§ Work required
Down to the last line, print the data that follows exactly, without its pictures.

START Given data

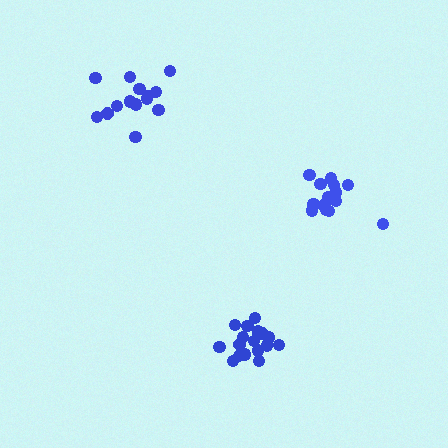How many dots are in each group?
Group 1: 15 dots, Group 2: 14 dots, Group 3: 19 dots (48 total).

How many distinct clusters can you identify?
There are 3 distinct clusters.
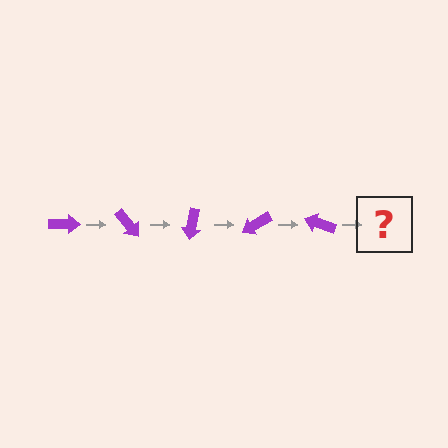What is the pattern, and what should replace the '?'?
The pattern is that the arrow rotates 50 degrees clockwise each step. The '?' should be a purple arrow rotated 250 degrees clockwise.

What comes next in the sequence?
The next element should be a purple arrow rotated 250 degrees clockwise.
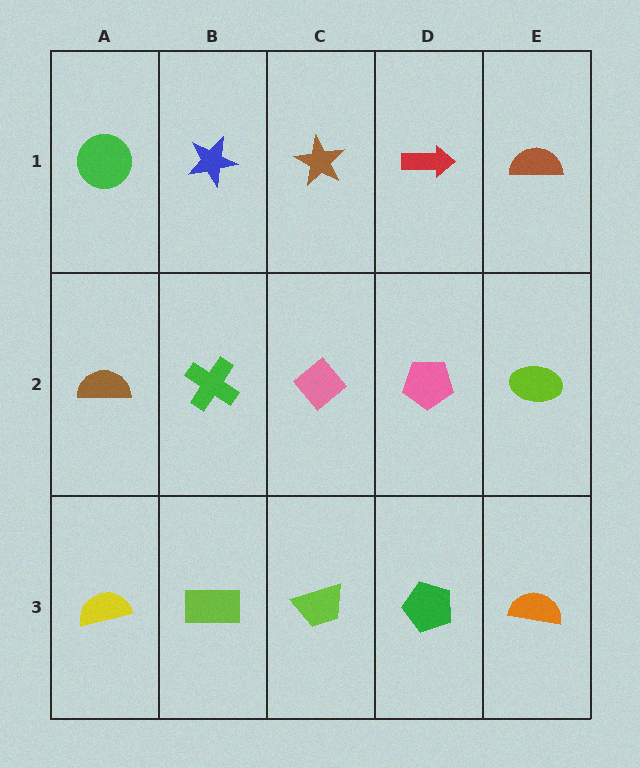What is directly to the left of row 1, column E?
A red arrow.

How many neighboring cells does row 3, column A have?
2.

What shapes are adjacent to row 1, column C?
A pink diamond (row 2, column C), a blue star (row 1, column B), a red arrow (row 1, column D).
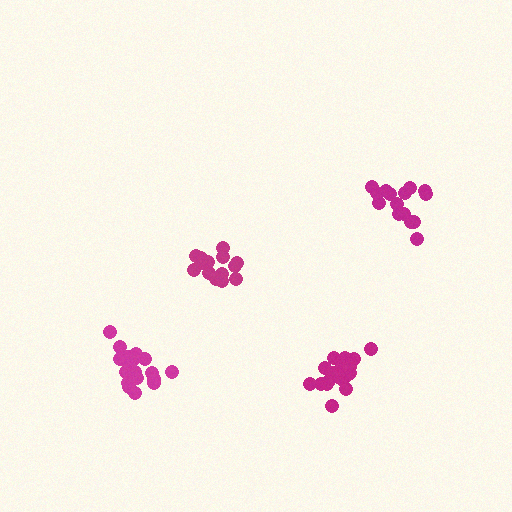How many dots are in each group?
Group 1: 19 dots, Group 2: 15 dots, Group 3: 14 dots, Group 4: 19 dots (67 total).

END Given data

§ Task result
How many dots are in each group?
Group 1: 15 dots, Group 2: 14 dots, Group 3: 19 dots (48 total).

How many distinct clusters can you identify?
There are 3 distinct clusters.
What is the pattern, and what should replace the '?'?
The pattern is that the arrow rotates 50 degrees clockwise each step. The '?' should be a purple arrow rotated 250 degrees clockwise.

What comes next in the sequence?
The next element should be a purple arrow rotated 250 degrees clockwise.
What is directly to the left of row 1, column E?
A red arrow.

How many neighboring cells does row 3, column A have?
2.

What shapes are adjacent to row 1, column C?
A pink diamond (row 2, column C), a blue star (row 1, column B), a red arrow (row 1, column D).
How many dots are in each group?
Group 1: 19 dots, Group 2: 15 dots, Group 3: 14 dots, Group 4: 19 dots (67 total).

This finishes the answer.